SET TASK: Copy nothing but the text: reproduce each line of the listing exactly and leave the pictures out.

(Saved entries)
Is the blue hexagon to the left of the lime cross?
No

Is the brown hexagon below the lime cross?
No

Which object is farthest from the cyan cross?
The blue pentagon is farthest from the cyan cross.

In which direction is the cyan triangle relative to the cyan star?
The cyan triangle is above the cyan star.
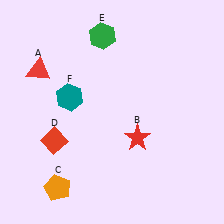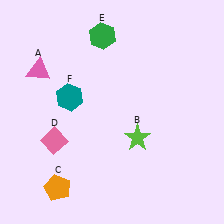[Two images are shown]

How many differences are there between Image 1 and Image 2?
There are 3 differences between the two images.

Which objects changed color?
A changed from red to pink. B changed from red to lime. D changed from red to pink.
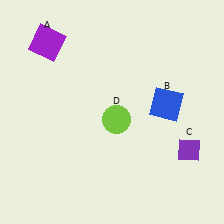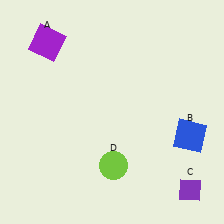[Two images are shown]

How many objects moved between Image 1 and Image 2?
3 objects moved between the two images.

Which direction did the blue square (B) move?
The blue square (B) moved down and to the right.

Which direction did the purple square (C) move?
The purple square (C) moved down.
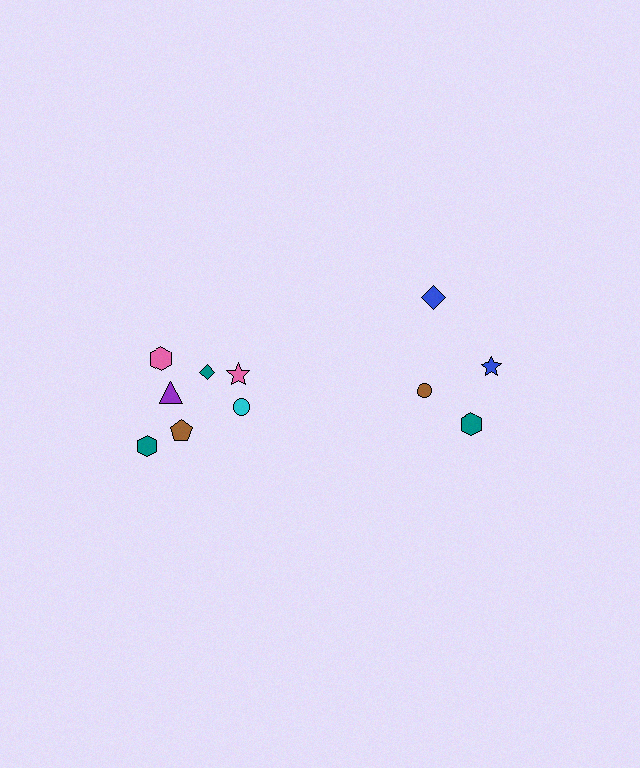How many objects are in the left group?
There are 7 objects.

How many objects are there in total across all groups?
There are 11 objects.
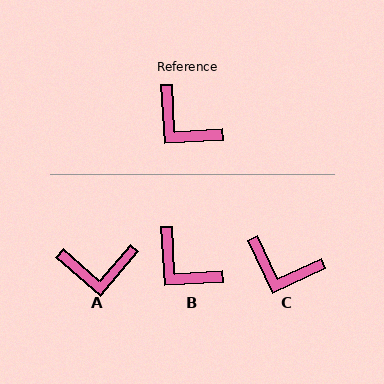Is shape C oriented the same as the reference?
No, it is off by about 22 degrees.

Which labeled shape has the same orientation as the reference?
B.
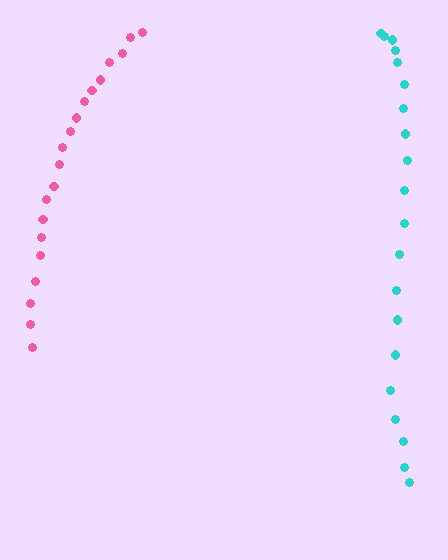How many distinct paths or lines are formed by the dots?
There are 2 distinct paths.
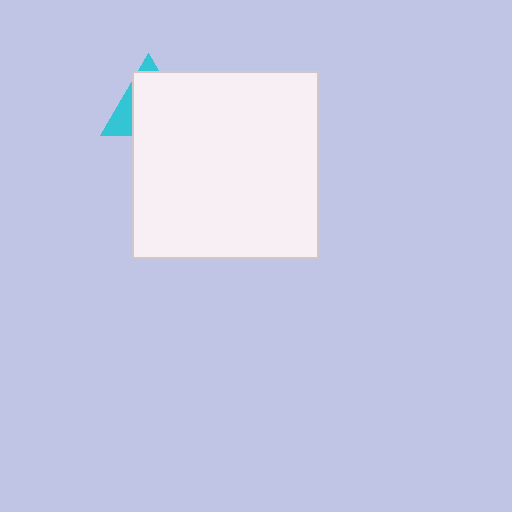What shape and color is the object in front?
The object in front is a white square.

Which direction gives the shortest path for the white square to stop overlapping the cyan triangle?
Moving toward the lower-right gives the shortest separation.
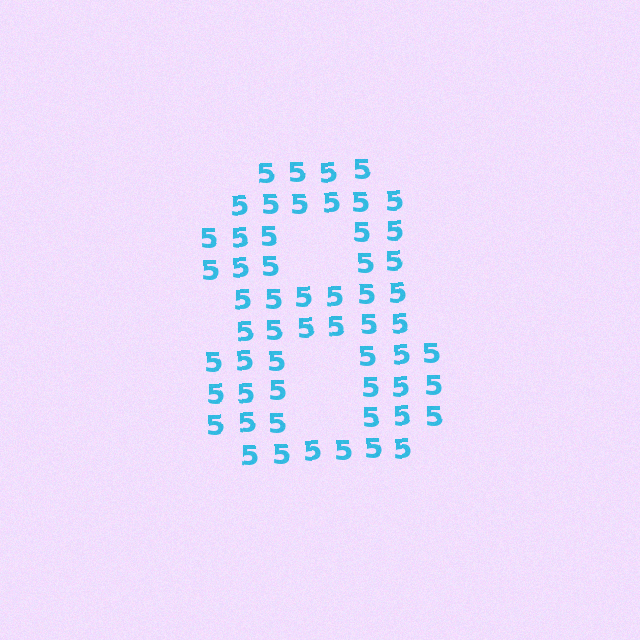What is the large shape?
The large shape is the digit 8.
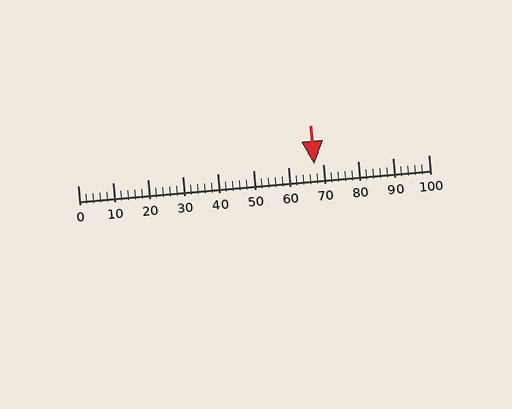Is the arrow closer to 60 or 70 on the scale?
The arrow is closer to 70.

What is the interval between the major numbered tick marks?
The major tick marks are spaced 10 units apart.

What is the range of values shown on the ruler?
The ruler shows values from 0 to 100.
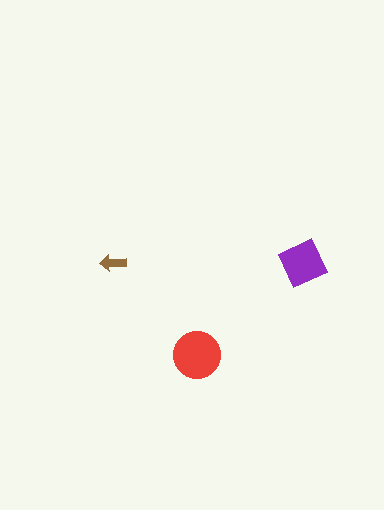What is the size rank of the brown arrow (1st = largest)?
3rd.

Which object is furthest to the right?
The purple diamond is rightmost.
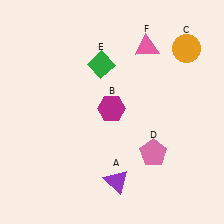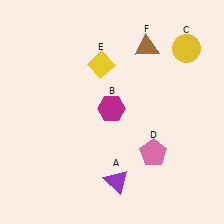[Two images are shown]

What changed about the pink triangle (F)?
In Image 1, F is pink. In Image 2, it changed to brown.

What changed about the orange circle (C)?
In Image 1, C is orange. In Image 2, it changed to yellow.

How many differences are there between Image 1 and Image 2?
There are 3 differences between the two images.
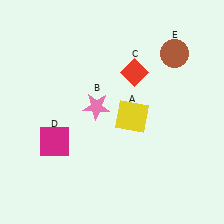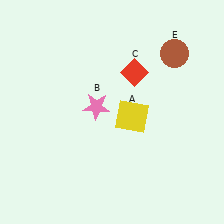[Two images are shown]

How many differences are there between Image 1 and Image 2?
There is 1 difference between the two images.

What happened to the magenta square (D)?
The magenta square (D) was removed in Image 2. It was in the bottom-left area of Image 1.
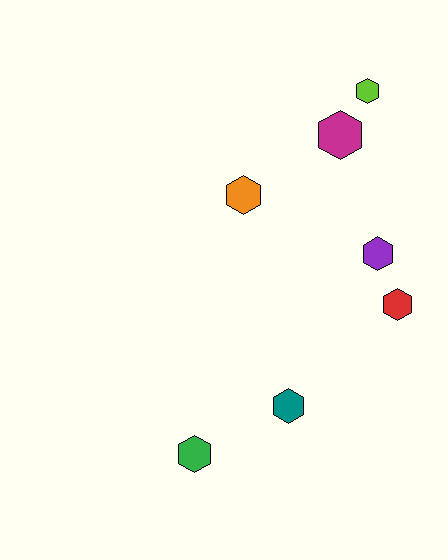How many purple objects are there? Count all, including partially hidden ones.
There is 1 purple object.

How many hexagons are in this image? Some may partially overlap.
There are 7 hexagons.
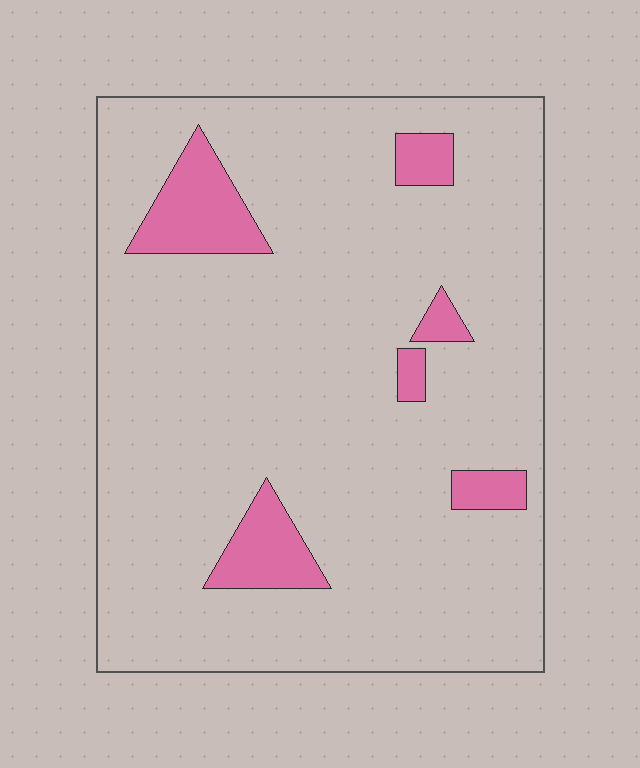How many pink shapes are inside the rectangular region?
6.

ANSWER:
Is the blue hexagon to the left of the lime cross?
No

Is the brown hexagon below the lime cross?
No

Which object is farthest from the cyan cross?
The blue pentagon is farthest from the cyan cross.

In which direction is the cyan triangle relative to the cyan star?
The cyan triangle is above the cyan star.
[Two images are shown]

How many differences are there between Image 1 and Image 2?
There are 3 differences between the two images.

Which objects changed color?
A changed from red to pink. B changed from red to lime. D changed from red to pink.
[Two images are shown]

How many objects moved between Image 1 and Image 2?
3 objects moved between the two images.

Which direction did the blue square (B) move?
The blue square (B) moved down and to the right.

Which direction did the purple square (C) move?
The purple square (C) moved down.
How many objects are in the left group?
There are 7 objects.

How many objects are there in total across all groups?
There are 11 objects.
Is shape C oriented the same as the reference?
No, it is off by about 22 degrees.

Which labeled shape has the same orientation as the reference?
B.
How many distinct paths or lines are formed by the dots?
There are 2 distinct paths.
What shape and color is the object in front?
The object in front is a white square.

Which direction gives the shortest path for the white square to stop overlapping the cyan triangle?
Moving toward the lower-right gives the shortest separation.
What is the large shape?
The large shape is the digit 8.
Is the arrow closer to 60 or 70 on the scale?
The arrow is closer to 70.

What is the interval between the major numbered tick marks?
The major tick marks are spaced 10 units apart.

What is the range of values shown on the ruler?
The ruler shows values from 0 to 100.
What is the size rank of the brown arrow (1st = largest)?
3rd.

Which object is furthest to the right?
The purple diamond is rightmost.
[Two images are shown]

What changed about the pink triangle (F)?
In Image 1, F is pink. In Image 2, it changed to brown.

What changed about the orange circle (C)?
In Image 1, C is orange. In Image 2, it changed to yellow.

How many differences are there between Image 1 and Image 2?
There are 3 differences between the two images.
[Two images are shown]

How many differences are there between Image 1 and Image 2?
There is 1 difference between the two images.

What happened to the magenta square (D)?
The magenta square (D) was removed in Image 2. It was in the bottom-left area of Image 1.
How many purple objects are there? Count all, including partially hidden ones.
There is 1 purple object.

How many hexagons are in this image? Some may partially overlap.
There are 7 hexagons.
How many pink shapes are inside the rectangular region?
6.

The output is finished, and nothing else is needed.